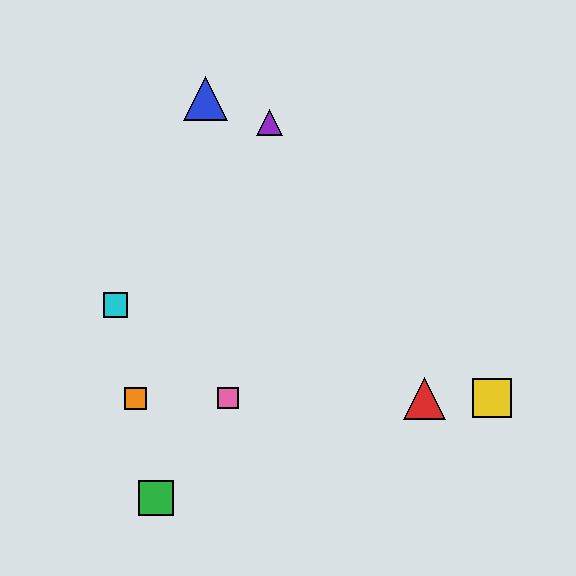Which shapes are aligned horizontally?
The red triangle, the yellow square, the orange square, the pink square are aligned horizontally.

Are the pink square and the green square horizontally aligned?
No, the pink square is at y≈398 and the green square is at y≈498.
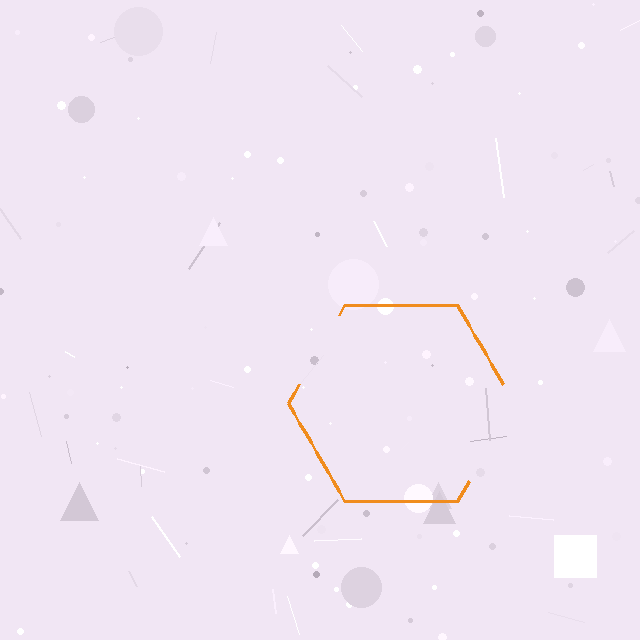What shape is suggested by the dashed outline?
The dashed outline suggests a hexagon.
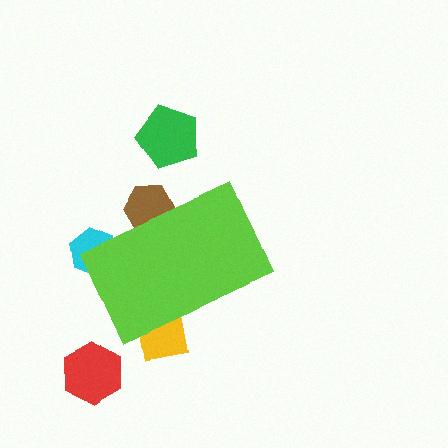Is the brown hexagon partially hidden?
Yes, the brown hexagon is partially hidden behind the lime rectangle.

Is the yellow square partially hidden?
Yes, the yellow square is partially hidden behind the lime rectangle.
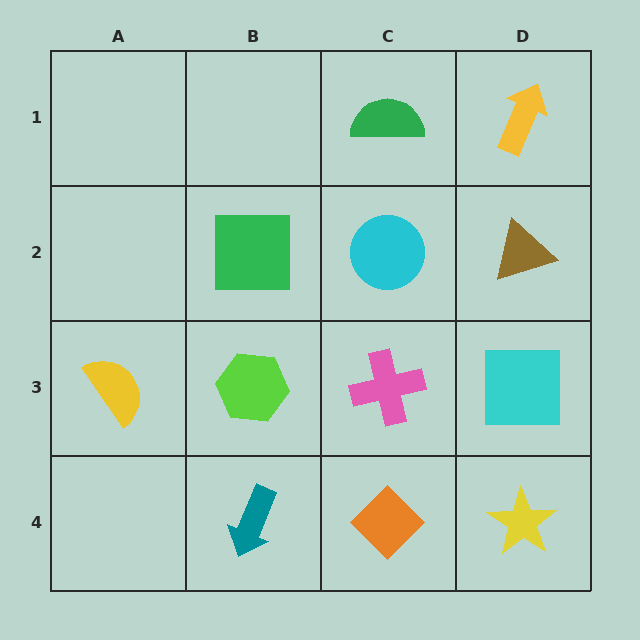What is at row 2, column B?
A green square.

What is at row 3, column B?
A lime hexagon.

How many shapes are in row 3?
4 shapes.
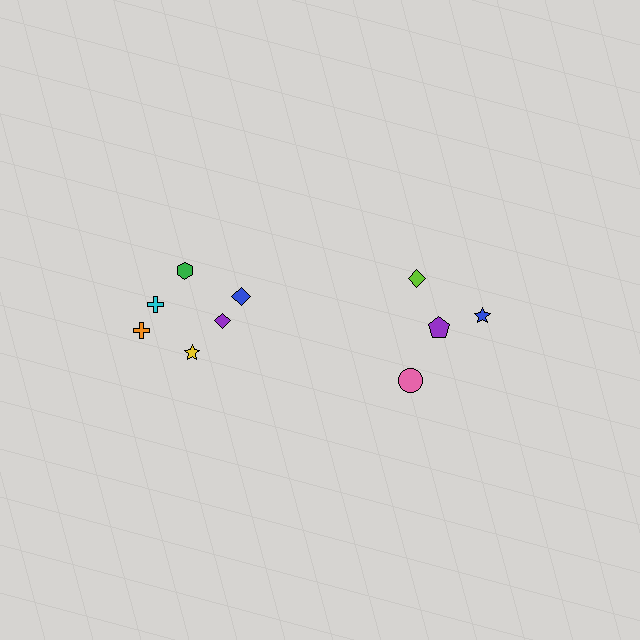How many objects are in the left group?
There are 6 objects.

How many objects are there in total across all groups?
There are 10 objects.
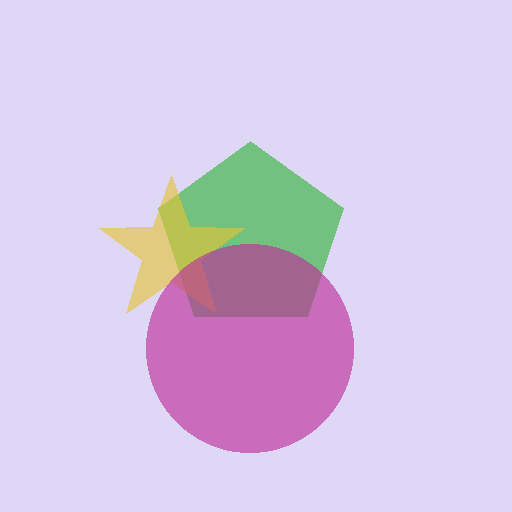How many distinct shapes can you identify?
There are 3 distinct shapes: a green pentagon, a yellow star, a magenta circle.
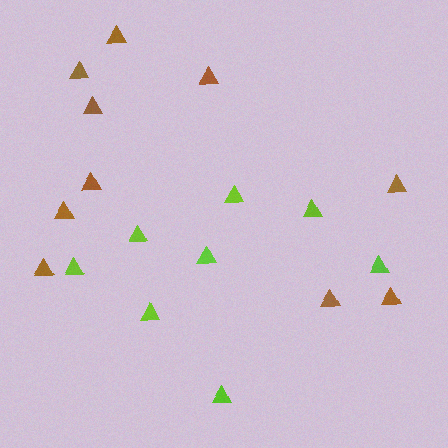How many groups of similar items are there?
There are 2 groups: one group of lime triangles (8) and one group of brown triangles (10).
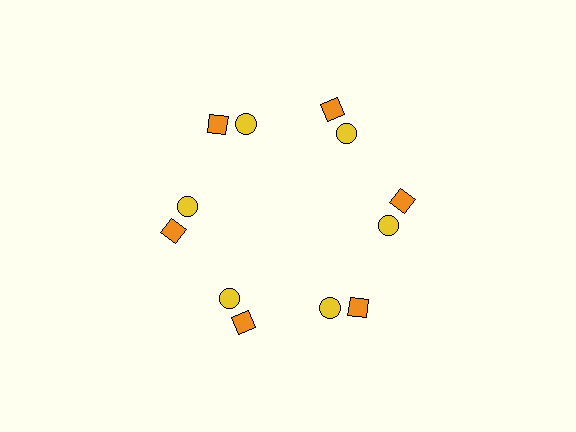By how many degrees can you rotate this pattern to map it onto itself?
The pattern maps onto itself every 60 degrees of rotation.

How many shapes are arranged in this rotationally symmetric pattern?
There are 12 shapes, arranged in 6 groups of 2.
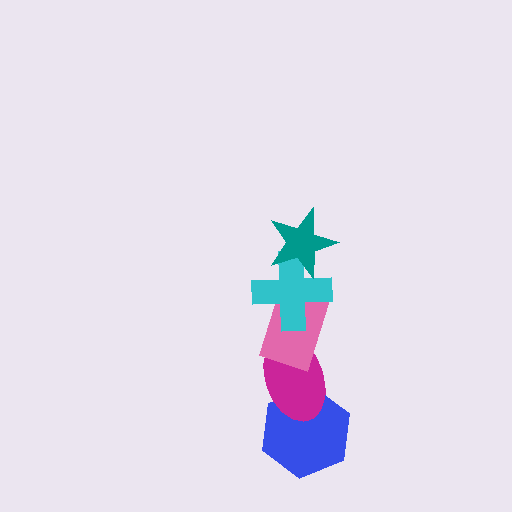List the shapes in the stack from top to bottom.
From top to bottom: the teal star, the cyan cross, the pink rectangle, the magenta ellipse, the blue hexagon.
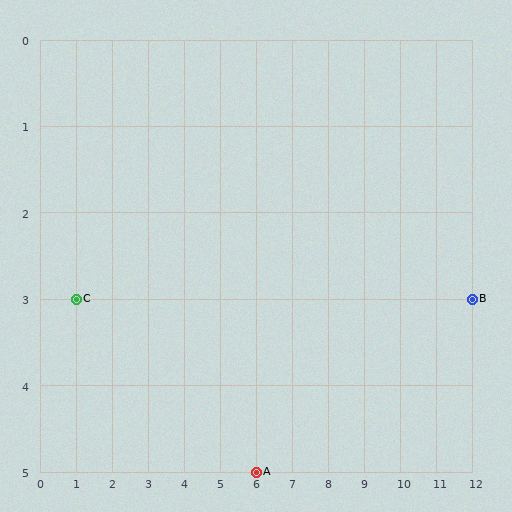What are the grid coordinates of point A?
Point A is at grid coordinates (6, 5).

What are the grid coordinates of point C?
Point C is at grid coordinates (1, 3).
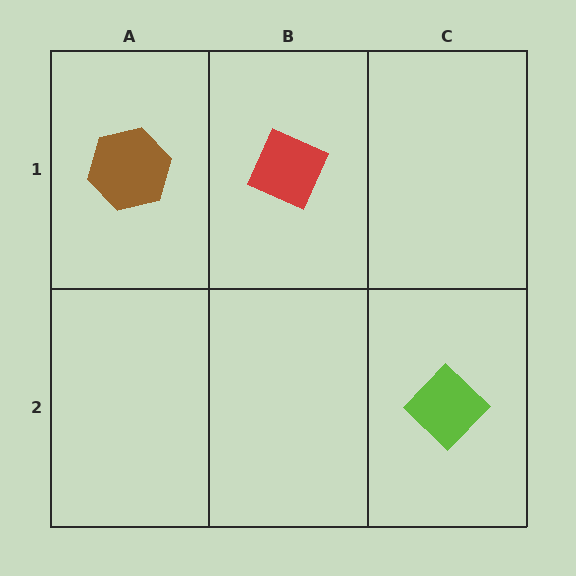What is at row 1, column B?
A red diamond.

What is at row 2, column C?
A lime diamond.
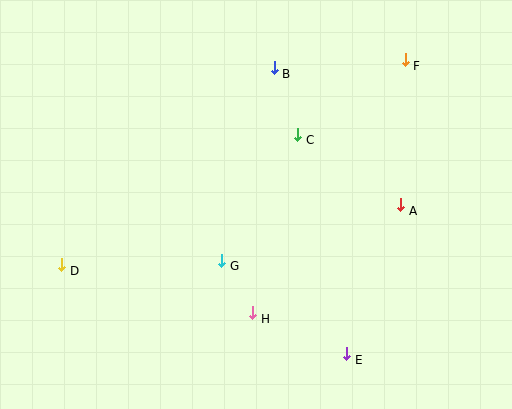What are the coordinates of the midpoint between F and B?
The midpoint between F and B is at (340, 70).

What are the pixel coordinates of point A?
Point A is at (401, 211).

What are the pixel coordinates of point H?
Point H is at (253, 319).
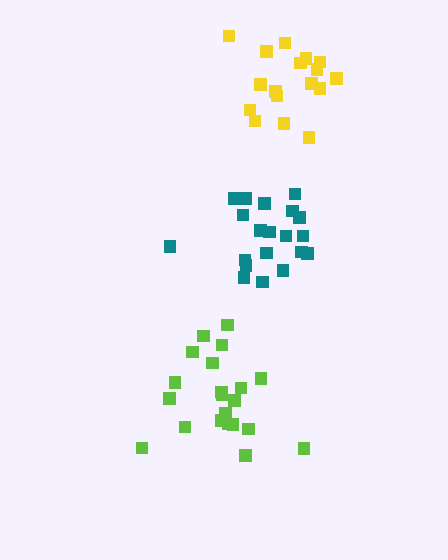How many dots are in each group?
Group 1: 21 dots, Group 2: 20 dots, Group 3: 17 dots (58 total).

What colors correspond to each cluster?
The clusters are colored: lime, teal, yellow.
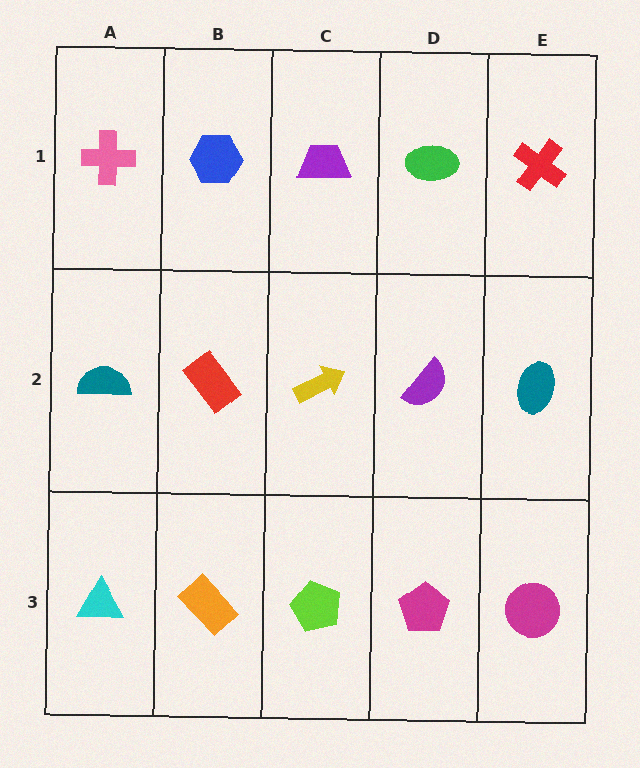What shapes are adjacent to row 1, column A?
A teal semicircle (row 2, column A), a blue hexagon (row 1, column B).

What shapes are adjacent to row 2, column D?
A green ellipse (row 1, column D), a magenta pentagon (row 3, column D), a yellow arrow (row 2, column C), a teal ellipse (row 2, column E).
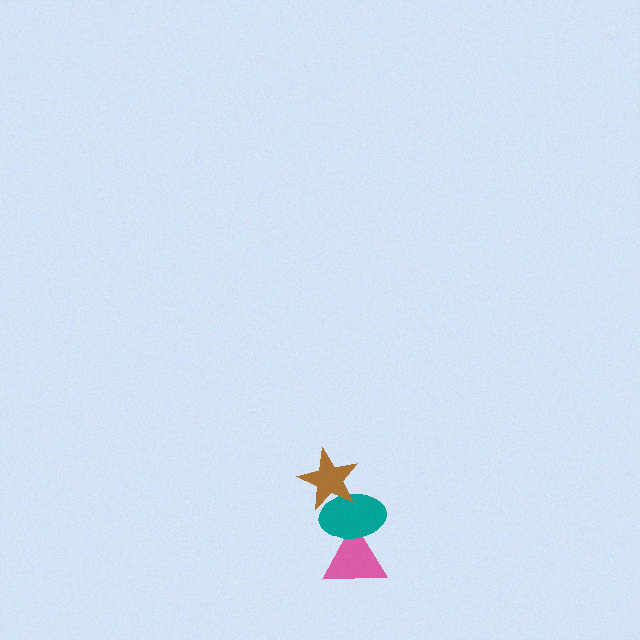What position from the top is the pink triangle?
The pink triangle is 3rd from the top.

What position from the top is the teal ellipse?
The teal ellipse is 2nd from the top.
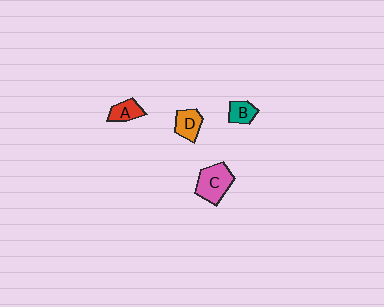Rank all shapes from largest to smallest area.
From largest to smallest: C (pink), D (orange), A (red), B (teal).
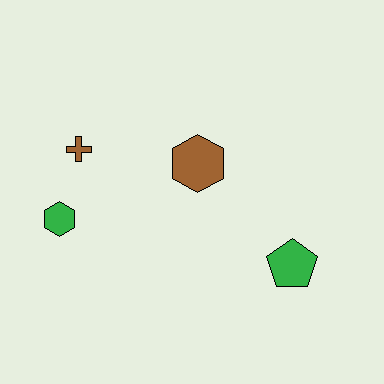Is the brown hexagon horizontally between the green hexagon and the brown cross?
No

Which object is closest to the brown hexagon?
The brown cross is closest to the brown hexagon.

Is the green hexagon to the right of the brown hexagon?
No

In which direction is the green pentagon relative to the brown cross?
The green pentagon is to the right of the brown cross.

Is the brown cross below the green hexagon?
No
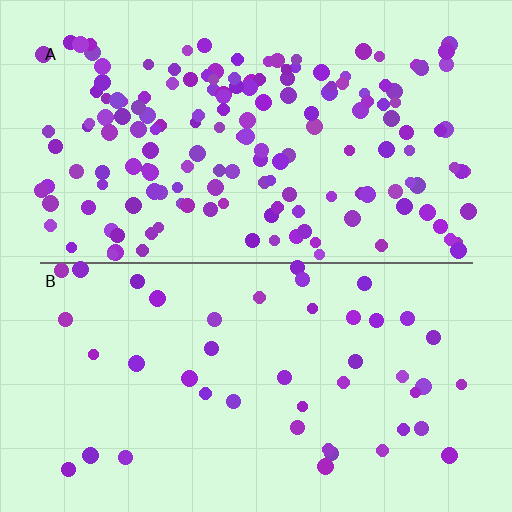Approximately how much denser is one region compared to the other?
Approximately 3.6× — region A over region B.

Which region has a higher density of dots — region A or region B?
A (the top).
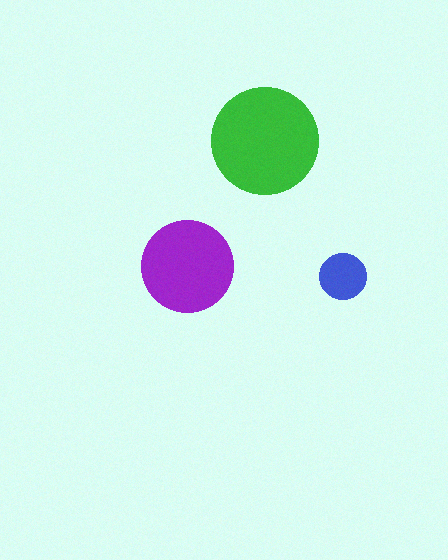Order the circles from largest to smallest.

→ **Problem**: Each line from the one containing "Approximately how much" through the last line of the listing is to be given again exactly, with no pictures and no other lines.

→ **Full answer**:
Approximately how much denser is one region compared to the other?
Approximately 3.6× — region A over region B.

Which region has a higher density of dots — region A or region B?
A (the top).
Order the circles from largest to smallest.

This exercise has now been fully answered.